[begin Supplied entries]

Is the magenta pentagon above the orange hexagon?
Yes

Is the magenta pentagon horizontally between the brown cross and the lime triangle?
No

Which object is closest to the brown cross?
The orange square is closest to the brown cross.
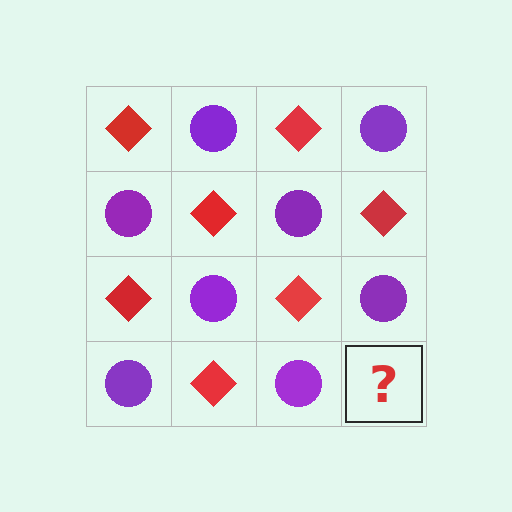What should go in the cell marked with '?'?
The missing cell should contain a red diamond.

[end Supplied entries]

- Exercise details -
Retype the whole listing exactly and leave the pictures out.

- Expected answer -
Is the magenta pentagon above the orange hexagon?
Yes

Is the magenta pentagon horizontally between the brown cross and the lime triangle?
No

Which object is closest to the brown cross?
The orange square is closest to the brown cross.
What should go in the cell marked with '?'?
The missing cell should contain a red diamond.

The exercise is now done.